**What is expected:** Extract every record, exactly as written, and ignore the pictures.
____________________
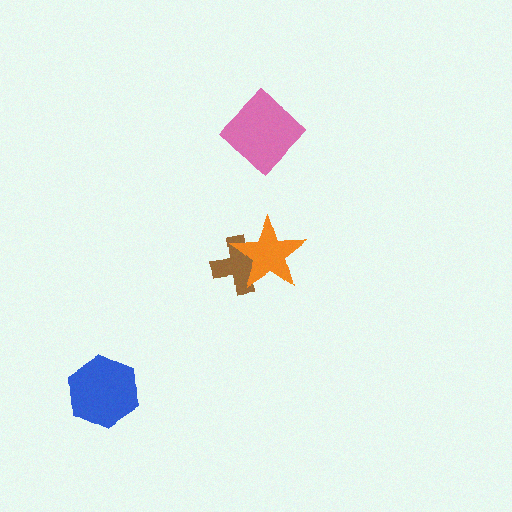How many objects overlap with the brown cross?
1 object overlaps with the brown cross.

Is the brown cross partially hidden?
Yes, it is partially covered by another shape.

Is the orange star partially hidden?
No, no other shape covers it.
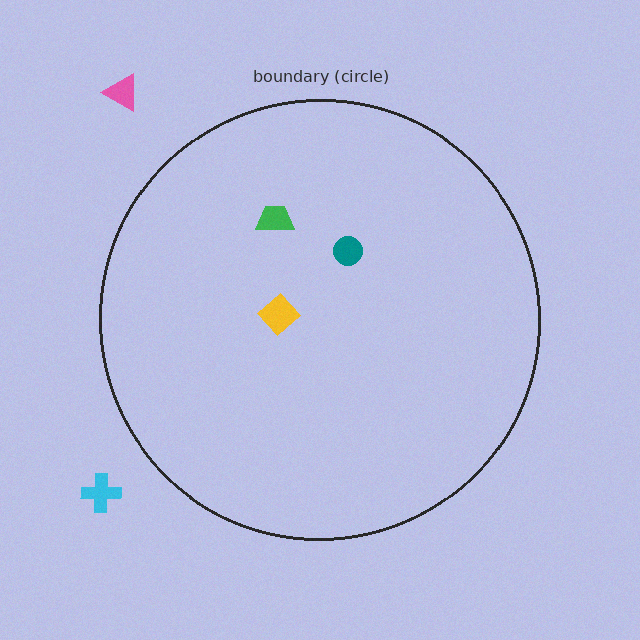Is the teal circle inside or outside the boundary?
Inside.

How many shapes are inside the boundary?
3 inside, 2 outside.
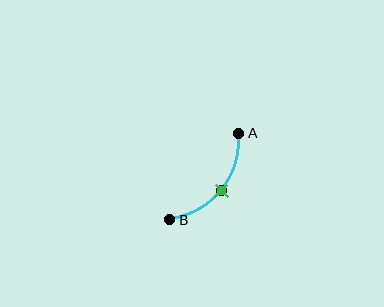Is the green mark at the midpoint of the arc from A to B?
Yes. The green mark lies on the arc at equal arc-length from both A and B — it is the arc midpoint.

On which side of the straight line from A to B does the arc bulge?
The arc bulges below and to the right of the straight line connecting A and B.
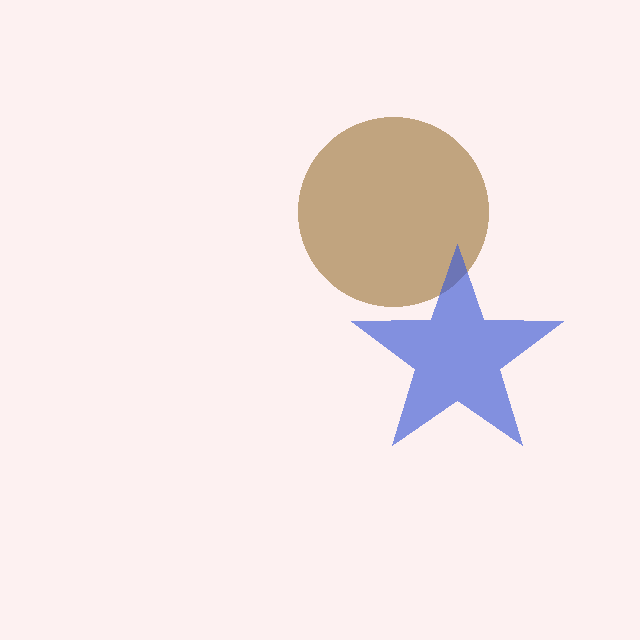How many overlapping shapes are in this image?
There are 2 overlapping shapes in the image.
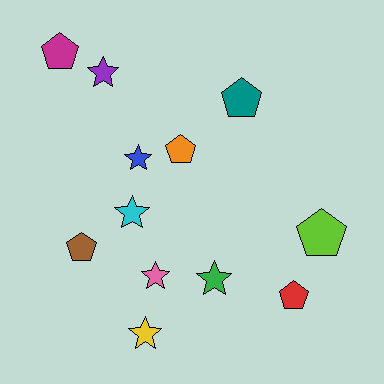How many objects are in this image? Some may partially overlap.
There are 12 objects.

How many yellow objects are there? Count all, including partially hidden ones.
There is 1 yellow object.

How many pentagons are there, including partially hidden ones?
There are 6 pentagons.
____________________
**Complete answer:**
How many objects overlap with the brown cross?
1 object overlaps with the brown cross.

Is the brown cross partially hidden?
Yes, it is partially covered by another shape.

Is the orange star partially hidden?
No, no other shape covers it.
Is the teal circle inside or outside the boundary?
Inside.

How many shapes are inside the boundary?
3 inside, 2 outside.
Is the green mark at the midpoint of the arc from A to B?
Yes. The green mark lies on the arc at equal arc-length from both A and B — it is the arc midpoint.

On which side of the straight line from A to B does the arc bulge?
The arc bulges below and to the right of the straight line connecting A and B.
How many overlapping shapes are in this image?
There are 2 overlapping shapes in the image.
How many objects are in this image? Some may partially overlap.
There are 12 objects.

How many yellow objects are there? Count all, including partially hidden ones.
There is 1 yellow object.

How many pentagons are there, including partially hidden ones?
There are 6 pentagons.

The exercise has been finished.